[DATA EXTRACT]
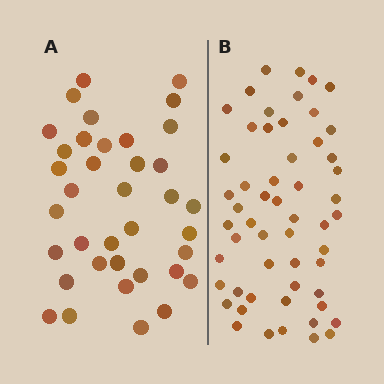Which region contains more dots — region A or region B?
Region B (the right region) has more dots.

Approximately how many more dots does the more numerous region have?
Region B has approximately 20 more dots than region A.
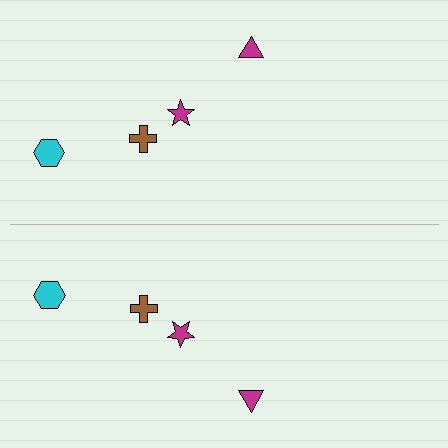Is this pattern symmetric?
Yes, this pattern has bilateral (reflection) symmetry.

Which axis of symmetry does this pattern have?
The pattern has a horizontal axis of symmetry running through the center of the image.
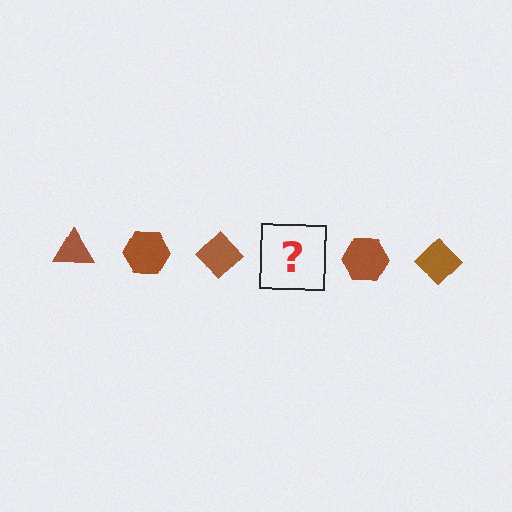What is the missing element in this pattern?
The missing element is a brown triangle.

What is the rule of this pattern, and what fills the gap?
The rule is that the pattern cycles through triangle, hexagon, diamond shapes in brown. The gap should be filled with a brown triangle.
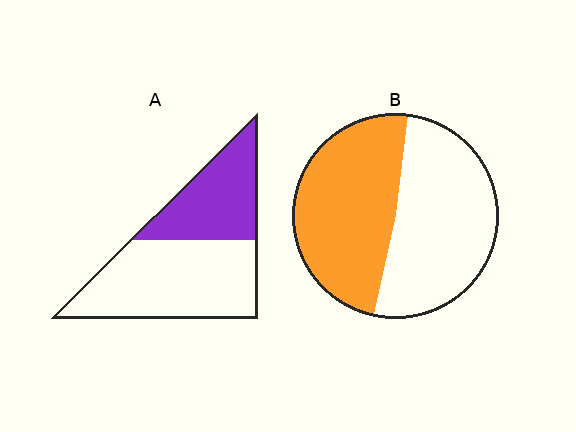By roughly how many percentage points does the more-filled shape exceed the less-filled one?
By roughly 10 percentage points (B over A).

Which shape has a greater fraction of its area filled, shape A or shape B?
Shape B.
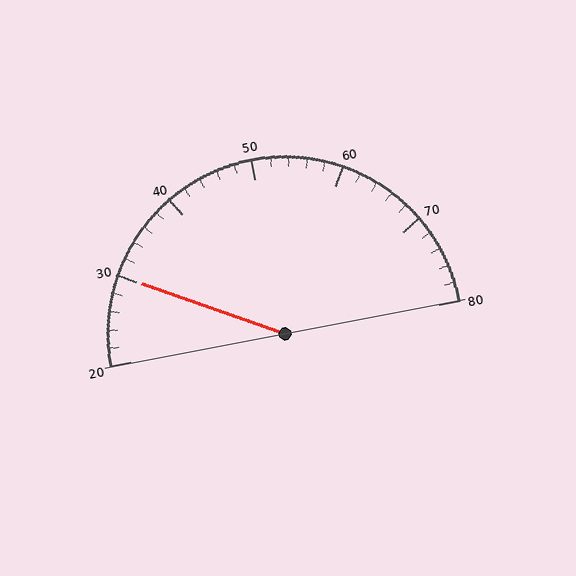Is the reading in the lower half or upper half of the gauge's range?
The reading is in the lower half of the range (20 to 80).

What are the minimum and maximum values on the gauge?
The gauge ranges from 20 to 80.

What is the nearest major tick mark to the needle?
The nearest major tick mark is 30.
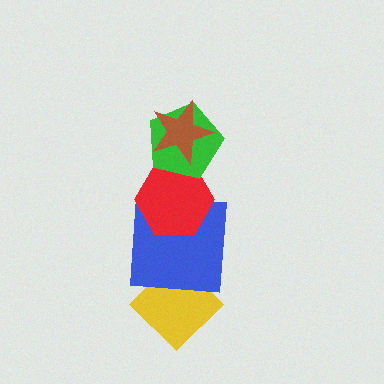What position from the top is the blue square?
The blue square is 4th from the top.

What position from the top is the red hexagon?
The red hexagon is 3rd from the top.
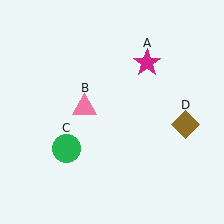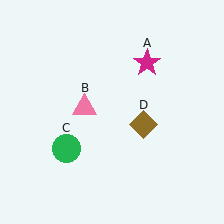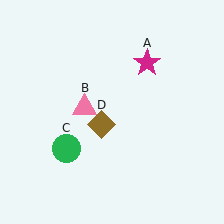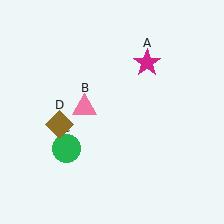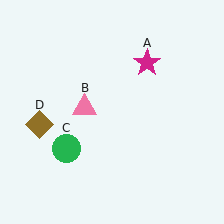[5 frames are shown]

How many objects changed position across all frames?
1 object changed position: brown diamond (object D).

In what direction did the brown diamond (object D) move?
The brown diamond (object D) moved left.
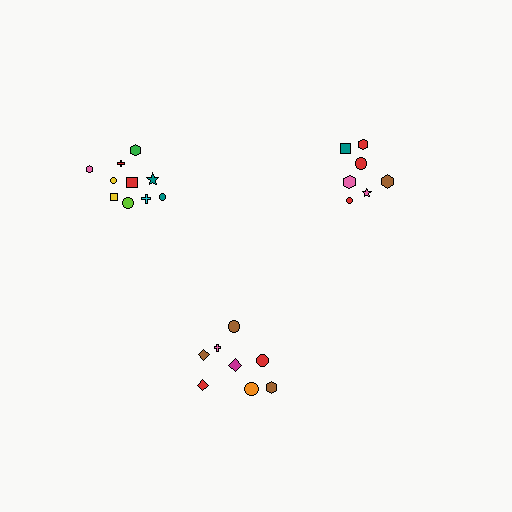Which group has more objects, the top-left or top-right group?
The top-left group.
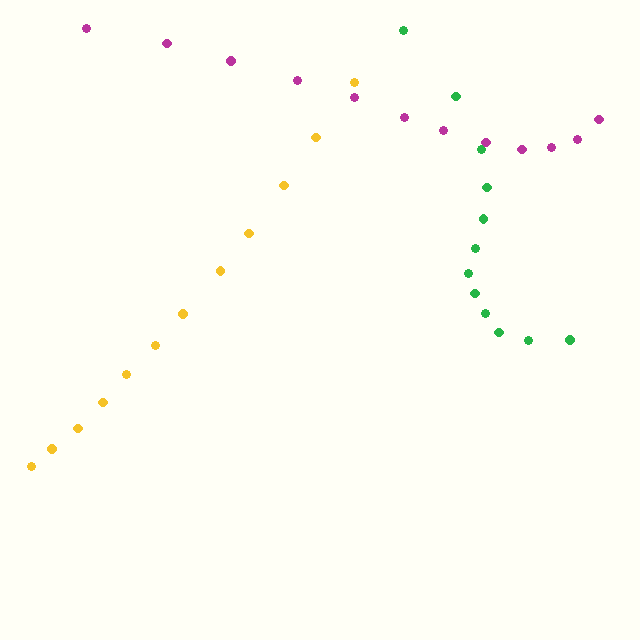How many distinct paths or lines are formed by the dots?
There are 3 distinct paths.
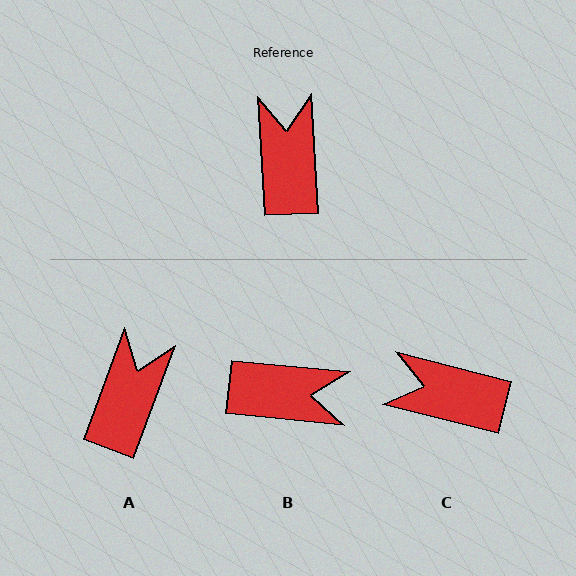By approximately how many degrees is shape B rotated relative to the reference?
Approximately 99 degrees clockwise.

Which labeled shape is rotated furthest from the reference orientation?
B, about 99 degrees away.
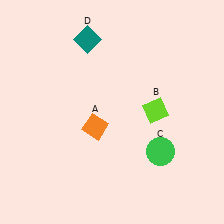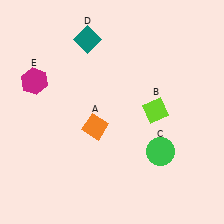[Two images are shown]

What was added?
A magenta hexagon (E) was added in Image 2.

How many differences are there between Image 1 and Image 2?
There is 1 difference between the two images.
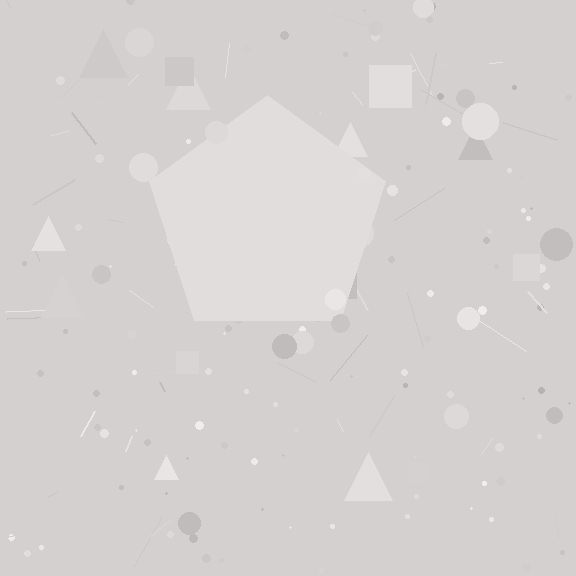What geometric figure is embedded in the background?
A pentagon is embedded in the background.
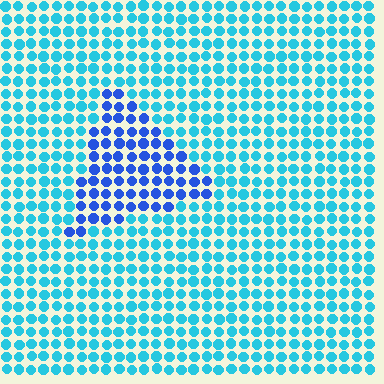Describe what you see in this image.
The image is filled with small cyan elements in a uniform arrangement. A triangle-shaped region is visible where the elements are tinted to a slightly different hue, forming a subtle color boundary.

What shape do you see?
I see a triangle.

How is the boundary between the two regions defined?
The boundary is defined purely by a slight shift in hue (about 37 degrees). Spacing, size, and orientation are identical on both sides.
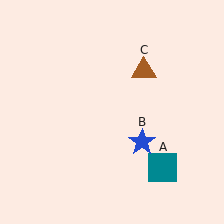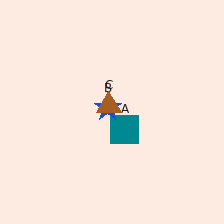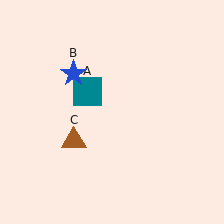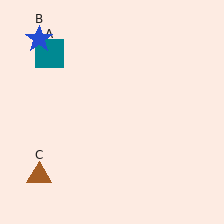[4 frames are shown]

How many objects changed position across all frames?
3 objects changed position: teal square (object A), blue star (object B), brown triangle (object C).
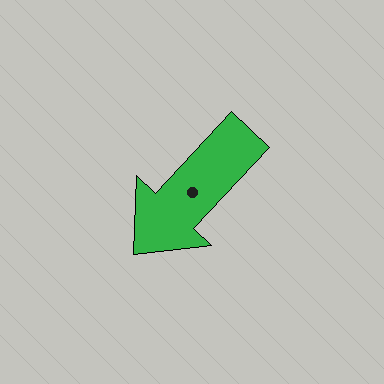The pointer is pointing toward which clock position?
Roughly 7 o'clock.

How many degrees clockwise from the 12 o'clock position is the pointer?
Approximately 223 degrees.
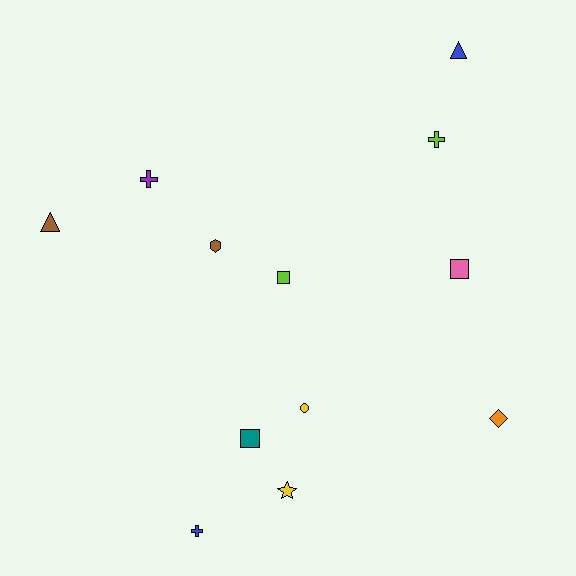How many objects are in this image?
There are 12 objects.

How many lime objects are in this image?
There are 2 lime objects.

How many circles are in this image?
There is 1 circle.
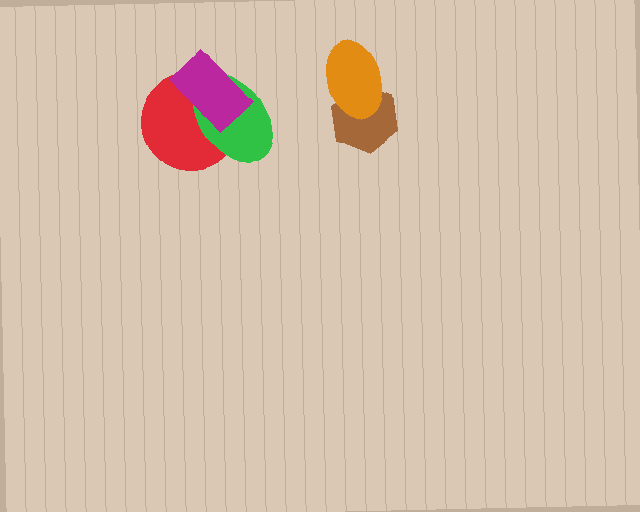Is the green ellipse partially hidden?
Yes, it is partially covered by another shape.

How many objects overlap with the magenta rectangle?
2 objects overlap with the magenta rectangle.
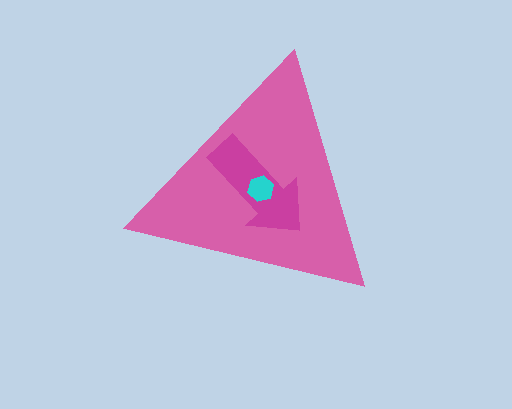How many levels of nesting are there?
3.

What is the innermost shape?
The cyan hexagon.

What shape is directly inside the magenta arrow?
The cyan hexagon.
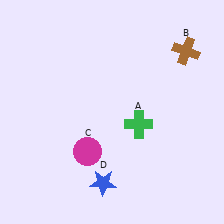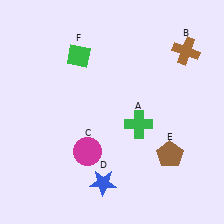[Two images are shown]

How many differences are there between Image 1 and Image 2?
There are 2 differences between the two images.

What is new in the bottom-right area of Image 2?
A brown pentagon (E) was added in the bottom-right area of Image 2.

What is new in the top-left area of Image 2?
A green square (F) was added in the top-left area of Image 2.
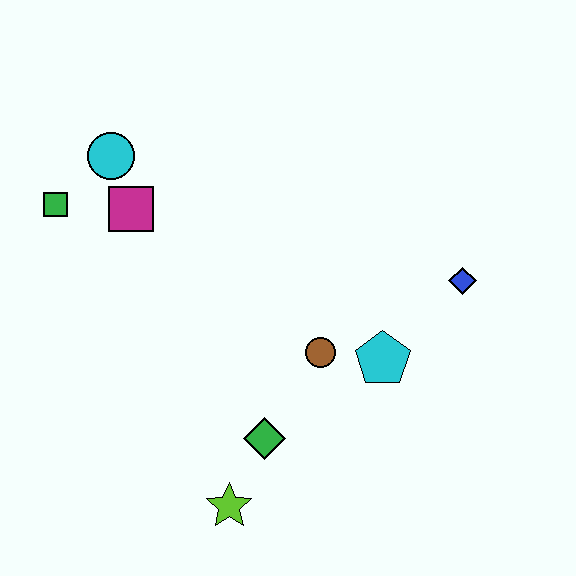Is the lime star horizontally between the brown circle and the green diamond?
No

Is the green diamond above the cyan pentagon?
No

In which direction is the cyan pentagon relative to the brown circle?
The cyan pentagon is to the right of the brown circle.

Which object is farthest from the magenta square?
The blue diamond is farthest from the magenta square.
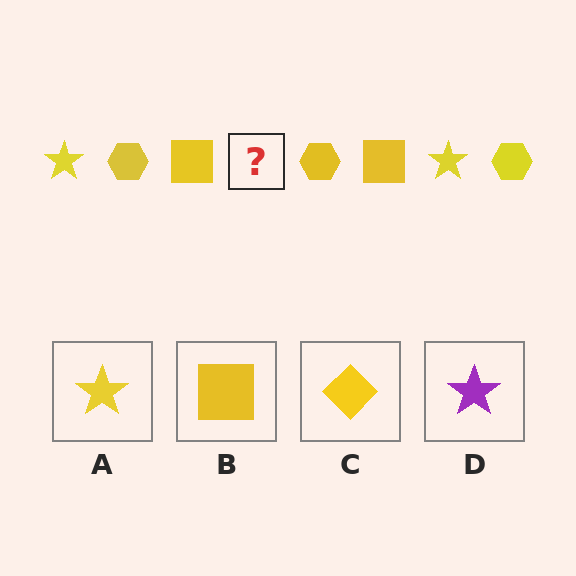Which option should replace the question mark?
Option A.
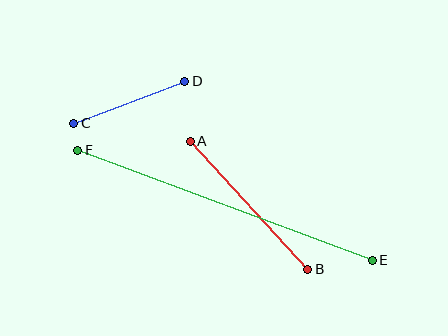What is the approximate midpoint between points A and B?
The midpoint is at approximately (249, 205) pixels.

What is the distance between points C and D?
The distance is approximately 119 pixels.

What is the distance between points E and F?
The distance is approximately 315 pixels.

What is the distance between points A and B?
The distance is approximately 174 pixels.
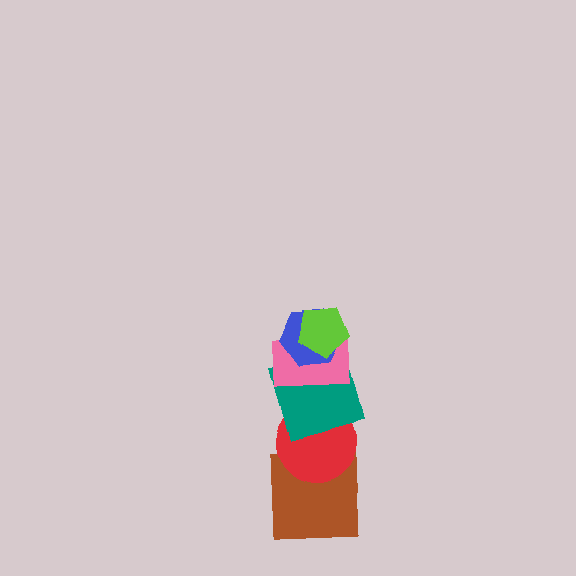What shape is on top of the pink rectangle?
The blue hexagon is on top of the pink rectangle.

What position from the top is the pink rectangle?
The pink rectangle is 3rd from the top.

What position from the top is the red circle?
The red circle is 5th from the top.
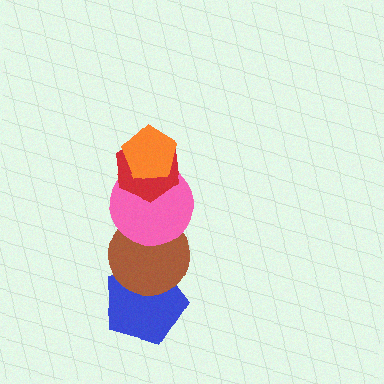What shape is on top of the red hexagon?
The orange pentagon is on top of the red hexagon.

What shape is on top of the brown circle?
The pink circle is on top of the brown circle.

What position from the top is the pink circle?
The pink circle is 3rd from the top.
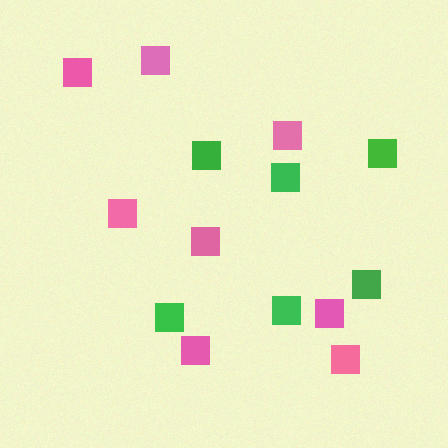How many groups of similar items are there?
There are 2 groups: one group of pink squares (8) and one group of green squares (6).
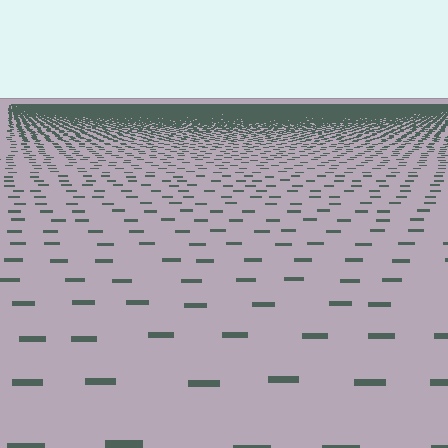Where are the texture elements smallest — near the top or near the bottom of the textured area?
Near the top.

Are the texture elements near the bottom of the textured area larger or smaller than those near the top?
Larger. Near the bottom, elements are closer to the viewer and appear at a bigger on-screen size.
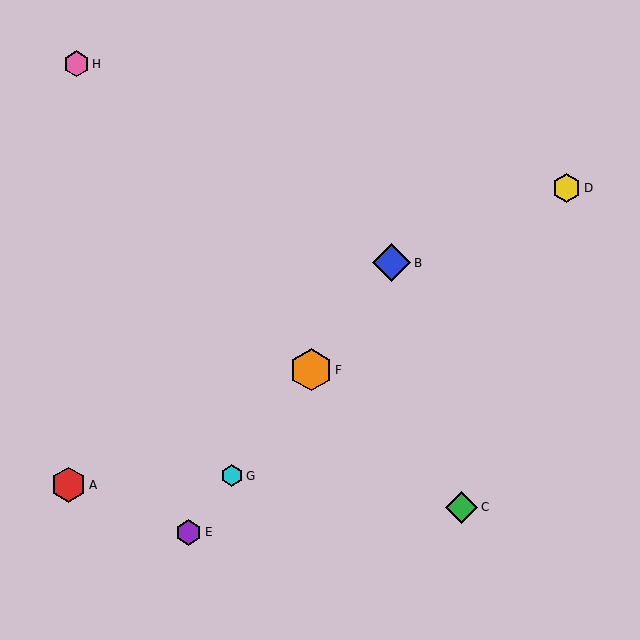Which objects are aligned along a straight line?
Objects B, E, F, G are aligned along a straight line.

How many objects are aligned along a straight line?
4 objects (B, E, F, G) are aligned along a straight line.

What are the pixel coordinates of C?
Object C is at (462, 507).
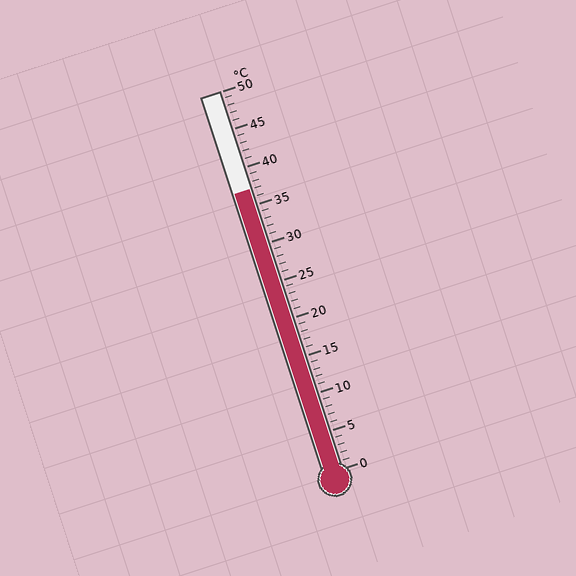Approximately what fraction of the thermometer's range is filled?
The thermometer is filled to approximately 75% of its range.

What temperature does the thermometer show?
The thermometer shows approximately 37°C.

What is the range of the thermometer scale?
The thermometer scale ranges from 0°C to 50°C.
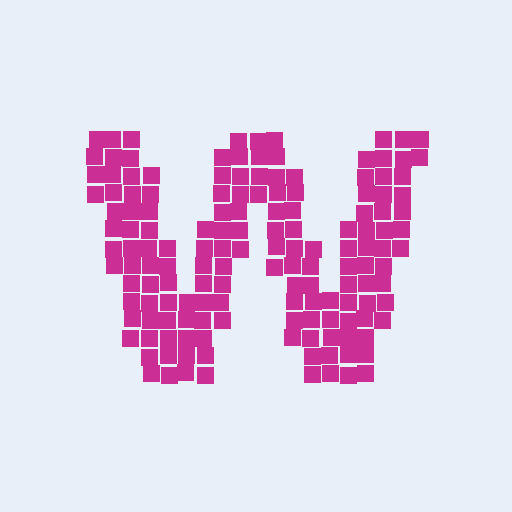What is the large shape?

[WHAT IS EXPECTED] Omitting all images, print the listing exactly.

[RESPONSE TO THIS EXERCISE]
Which region contains more dots — region A or region B?
Region B (the right region) has more dots.

Approximately how many more dots does the more numerous region have?
Region B has approximately 20 more dots than region A.
Is this pattern symmetric?
Yes, this pattern has bilateral (reflection) symmetry.

Which axis of symmetry does this pattern have?
The pattern has a horizontal axis of symmetry running through the center of the image.
What is the missing element in this pattern?
The missing element is a brown triangle.

What is the rule of this pattern, and what fills the gap?
The rule is that the pattern cycles through triangle, hexagon, diamond shapes in brown. The gap should be filled with a brown triangle.
By roughly how many percentage points does the more-filled shape exceed the less-filled one?
By roughly 10 percentage points (B over A).

Which shape has a greater fraction of its area filled, shape A or shape B?
Shape B.
Is the reading in the lower half or upper half of the gauge's range?
The reading is in the lower half of the range (20 to 80).

What are the minimum and maximum values on the gauge?
The gauge ranges from 20 to 80.

What is the nearest major tick mark to the needle?
The nearest major tick mark is 30.
What position from the top is the blue square?
The blue square is 4th from the top.

What position from the top is the red hexagon?
The red hexagon is 3rd from the top.
[5 frames are shown]

How many objects changed position across all frames?
1 object changed position: brown diamond (object D).

In what direction did the brown diamond (object D) move?
The brown diamond (object D) moved left.
Which group has more objects, the top-left or top-right group?
The top-left group.
How many distinct paths or lines are formed by the dots?
There are 3 distinct paths.
By approximately how many degrees is shape B rotated relative to the reference?
Approximately 99 degrees clockwise.

Which labeled shape is rotated furthest from the reference orientation?
B, about 99 degrees away.
[Two images are shown]

What was added?
A magenta hexagon (E) was added in Image 2.

How many differences are there between Image 1 and Image 2?
There is 1 difference between the two images.
What geometric figure is embedded in the background?
A pentagon is embedded in the background.
Describe what you see in this image.
The image is filled with small cyan elements in a uniform arrangement. A triangle-shaped region is visible where the elements are tinted to a slightly different hue, forming a subtle color boundary.

What shape do you see?
I see a triangle.

How is the boundary between the two regions defined?
The boundary is defined purely by a slight shift in hue (about 37 degrees). Spacing, size, and orientation are identical on both sides.
[4 frames are shown]

How many objects changed position across all frames?
3 objects changed position: teal square (object A), blue star (object B), brown triangle (object C).
The pointer is pointing toward which clock position?
Roughly 7 o'clock.

How many degrees clockwise from the 12 o'clock position is the pointer?
Approximately 223 degrees.
How many objects are in this image?
There are 12 objects.

How many lime objects are in this image?
There are 2 lime objects.

How many circles are in this image?
There is 1 circle.
Is the green ellipse partially hidden?
Yes, it is partially covered by another shape.

How many objects overlap with the magenta rectangle?
2 objects overlap with the magenta rectangle.
How many levels of nesting are there?
3.

What is the innermost shape?
The cyan hexagon.

What shape is directly inside the magenta arrow?
The cyan hexagon.
[Two images are shown]

How many differences are there between Image 1 and Image 2?
There are 2 differences between the two images.

What is new in the bottom-right area of Image 2?
A brown pentagon (E) was added in the bottom-right area of Image 2.

What is new in the top-left area of Image 2?
A green square (F) was added in the top-left area of Image 2.
Is the lime star horizontally between the brown circle and the green diamond?
No

Is the green diamond above the cyan pentagon?
No

In which direction is the cyan pentagon relative to the brown circle?
The cyan pentagon is to the right of the brown circle.

Which object is farthest from the magenta square?
The blue diamond is farthest from the magenta square.
Which option should replace the question mark?
Option A.
What is the approximate midpoint between points A and B?
The midpoint is at approximately (249, 205) pixels.

What is the distance between points C and D?
The distance is approximately 119 pixels.

What is the distance between points E and F?
The distance is approximately 315 pixels.

What is the distance between points A and B?
The distance is approximately 174 pixels.
What shape is on top of the pink rectangle?
The blue hexagon is on top of the pink rectangle.

What position from the top is the pink rectangle?
The pink rectangle is 3rd from the top.

What position from the top is the red circle?
The red circle is 5th from the top.
What shape is on top of the red hexagon?
The orange pentagon is on top of the red hexagon.

What shape is on top of the brown circle?
The pink circle is on top of the brown circle.

What position from the top is the pink circle?
The pink circle is 3rd from the top.
How many groups of similar items are there?
There are 2 groups: one group of pink squares (8) and one group of green squares (6).
Where are the texture elements smallest — near the top or near the bottom of the textured area?
Near the top.

Are the texture elements near the bottom of the textured area larger or smaller than those near the top?
Larger. Near the bottom, elements are closer to the viewer and appear at a bigger on-screen size.
Which objects are aligned along a straight line?
Objects B, E, F, G are aligned along a straight line.

How many objects are aligned along a straight line?
4 objects (B, E, F, G) are aligned along a straight line.

What are the pixel coordinates of C?
Object C is at (462, 507).
Approximately what fraction of the thermometer's range is filled?
The thermometer is filled to approximately 75% of its range.

What temperature does the thermometer show?
The thermometer shows approximately 37°C.

What is the range of the thermometer scale?
The thermometer scale ranges from 0°C to 50°C.
What is the large shape?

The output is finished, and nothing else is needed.